Pictures do not belong in the copy; transcribe everything else in the records exactly.
━━━ Material for this task ━━━
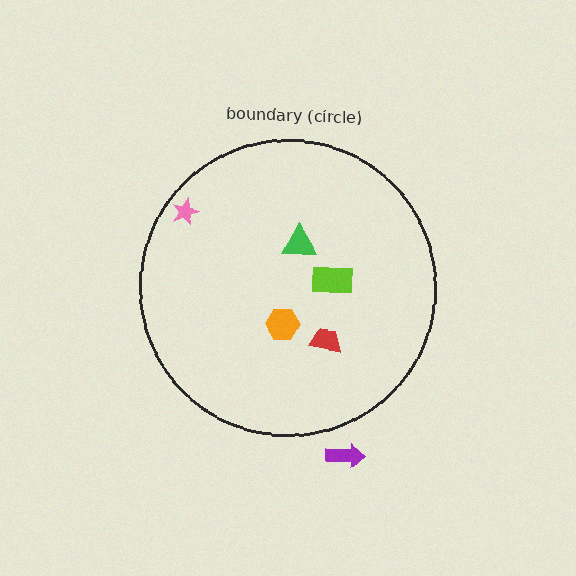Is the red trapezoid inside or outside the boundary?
Inside.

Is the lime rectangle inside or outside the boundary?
Inside.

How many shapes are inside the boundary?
5 inside, 1 outside.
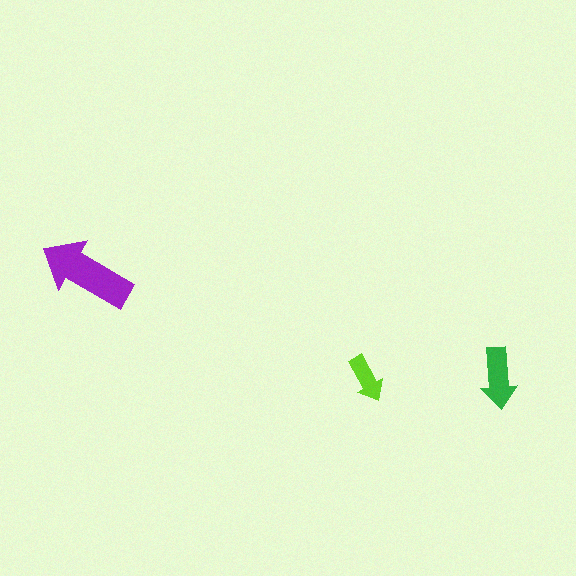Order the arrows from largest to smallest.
the purple one, the green one, the lime one.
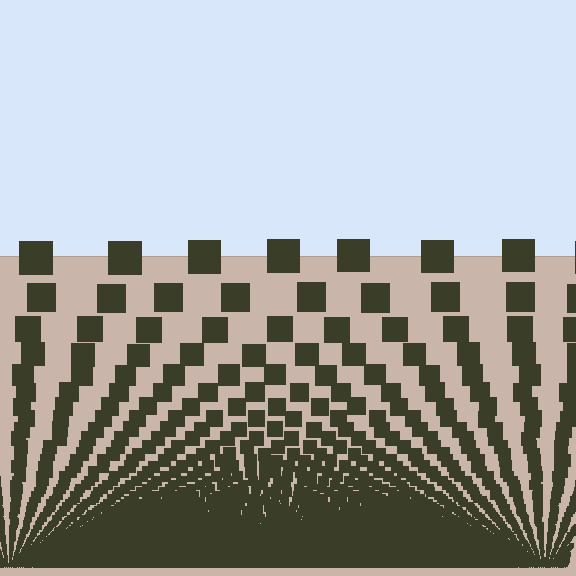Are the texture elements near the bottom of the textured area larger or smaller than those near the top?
Smaller. The gradient is inverted — elements near the bottom are smaller and denser.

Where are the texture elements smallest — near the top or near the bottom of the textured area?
Near the bottom.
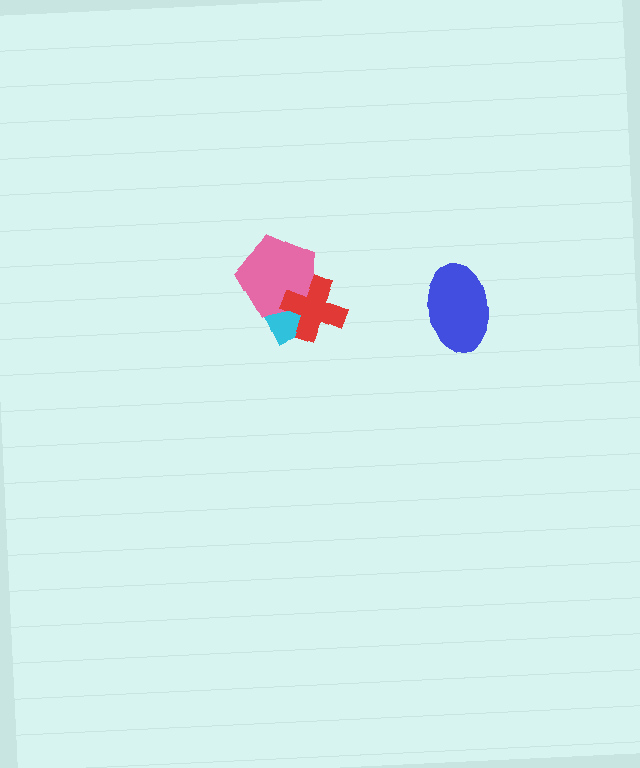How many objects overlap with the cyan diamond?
2 objects overlap with the cyan diamond.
━━━
▶ [Exercise output]:
Is the red trapezoid inside or outside the boundary?
Inside.

Is the lime rectangle inside or outside the boundary?
Inside.

How many shapes are inside the boundary?
5 inside, 1 outside.
Order the arrows from largest to smallest.
the purple one, the green one, the lime one.
Are the texture elements near the bottom of the textured area larger or smaller than those near the top?
Smaller. The gradient is inverted — elements near the bottom are smaller and denser.

Where are the texture elements smallest — near the top or near the bottom of the textured area?
Near the bottom.
How many objects overlap with the cyan diamond?
2 objects overlap with the cyan diamond.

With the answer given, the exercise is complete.